> _A run of records_
■ ■ ■

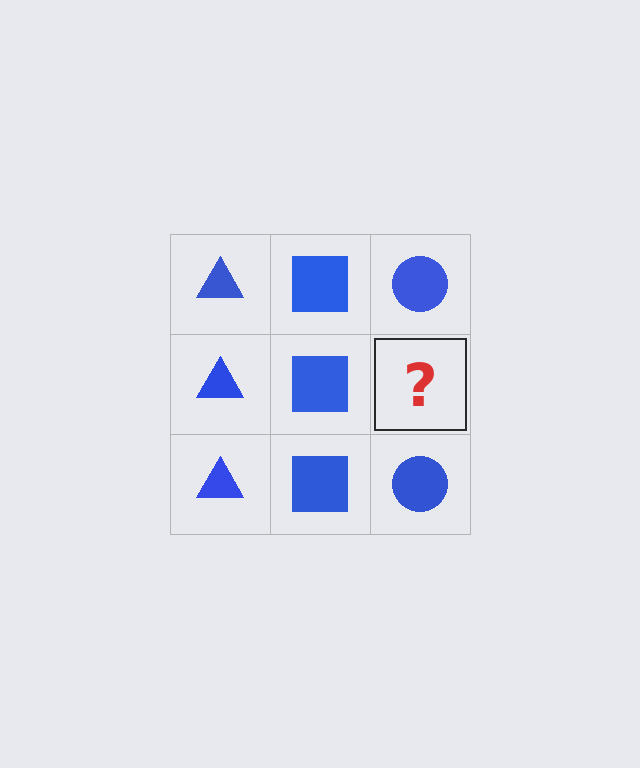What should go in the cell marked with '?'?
The missing cell should contain a blue circle.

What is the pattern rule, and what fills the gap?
The rule is that each column has a consistent shape. The gap should be filled with a blue circle.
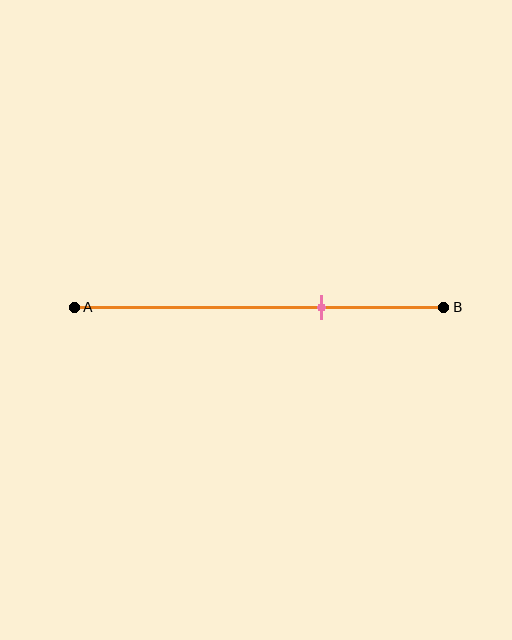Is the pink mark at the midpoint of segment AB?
No, the mark is at about 65% from A, not at the 50% midpoint.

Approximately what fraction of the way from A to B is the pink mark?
The pink mark is approximately 65% of the way from A to B.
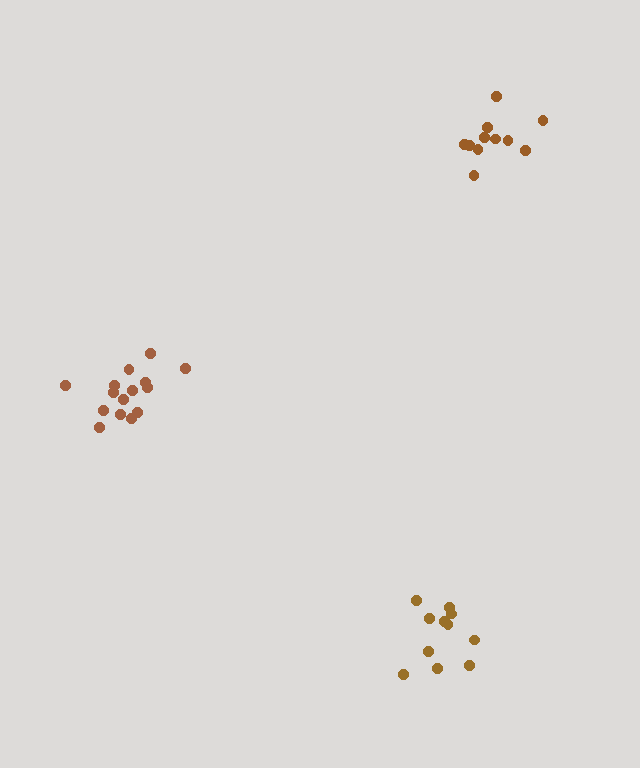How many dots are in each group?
Group 1: 11 dots, Group 2: 11 dots, Group 3: 15 dots (37 total).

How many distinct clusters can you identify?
There are 3 distinct clusters.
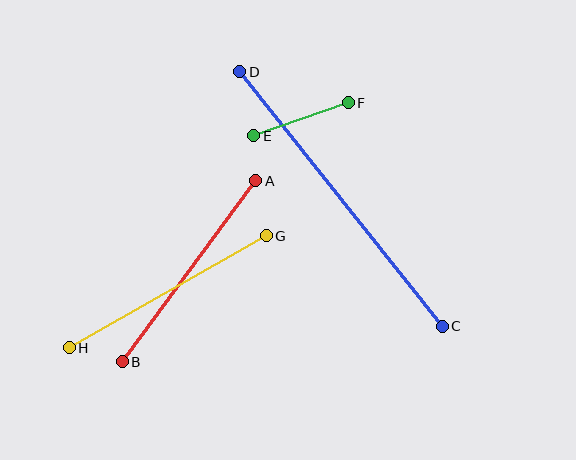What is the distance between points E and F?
The distance is approximately 100 pixels.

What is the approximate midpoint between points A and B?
The midpoint is at approximately (189, 271) pixels.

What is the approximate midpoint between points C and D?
The midpoint is at approximately (341, 199) pixels.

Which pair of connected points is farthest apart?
Points C and D are farthest apart.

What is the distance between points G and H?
The distance is approximately 227 pixels.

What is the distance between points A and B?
The distance is approximately 225 pixels.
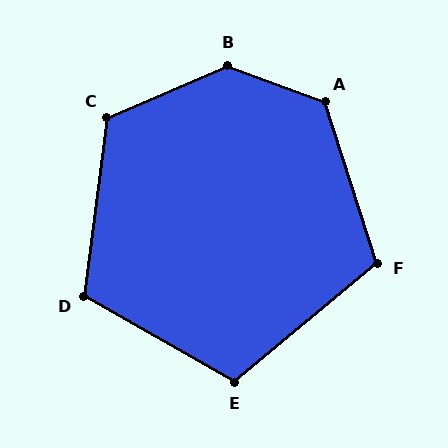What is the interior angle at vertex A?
Approximately 128 degrees (obtuse).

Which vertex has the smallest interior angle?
E, at approximately 111 degrees.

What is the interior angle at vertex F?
Approximately 112 degrees (obtuse).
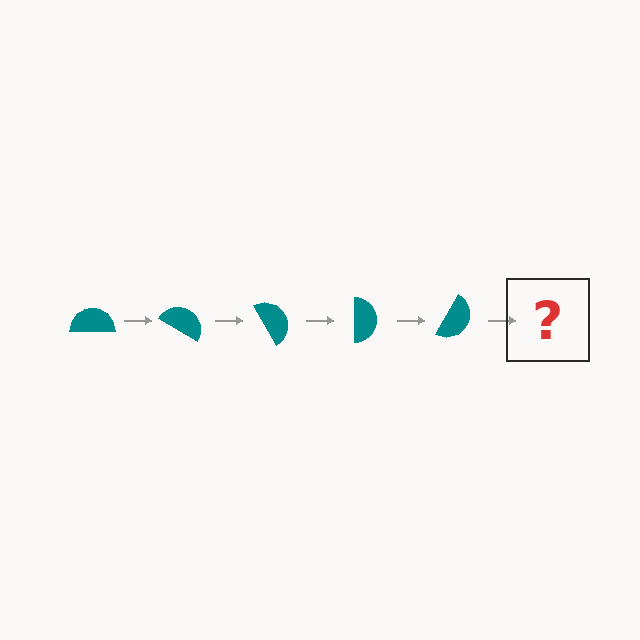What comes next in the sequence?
The next element should be a teal semicircle rotated 150 degrees clockwise.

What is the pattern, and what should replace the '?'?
The pattern is that the semicircle rotates 30 degrees clockwise each step. The '?' should be a teal semicircle rotated 150 degrees clockwise.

■ ■ ■

> _Exercise goal_
Please set down each line of the data above exactly as written, without the pictures.

> _Correct result_
What should go in the cell marked with '?'?
The missing cell should contain a blue circle.

What is the pattern rule, and what fills the gap?
The rule is that each column has a consistent shape. The gap should be filled with a blue circle.
Is the pink mark at the midpoint of segment AB?
No, the mark is at about 65% from A, not at the 50% midpoint.

Approximately what fraction of the way from A to B is the pink mark?
The pink mark is approximately 65% of the way from A to B.
How many dots are in each group?
Group 1: 11 dots, Group 2: 11 dots, Group 3: 15 dots (37 total).

How many distinct clusters can you identify?
There are 3 distinct clusters.
What is the distance between points E and F?
The distance is approximately 100 pixels.

What is the approximate midpoint between points A and B?
The midpoint is at approximately (189, 271) pixels.

What is the approximate midpoint between points C and D?
The midpoint is at approximately (341, 199) pixels.

Which pair of connected points is farthest apart?
Points C and D are farthest apart.

What is the distance between points G and H?
The distance is approximately 227 pixels.

What is the distance between points A and B?
The distance is approximately 225 pixels.
What is the interior angle at vertex A?
Approximately 128 degrees (obtuse).

Which vertex has the smallest interior angle?
E, at approximately 111 degrees.

What is the interior angle at vertex F?
Approximately 112 degrees (obtuse).
What comes next in the sequence?
The next element should be a teal semicircle rotated 150 degrees clockwise.

What is the pattern, and what should replace the '?'?
The pattern is that the semicircle rotates 30 degrees clockwise each step. The '?' should be a teal semicircle rotated 150 degrees clockwise.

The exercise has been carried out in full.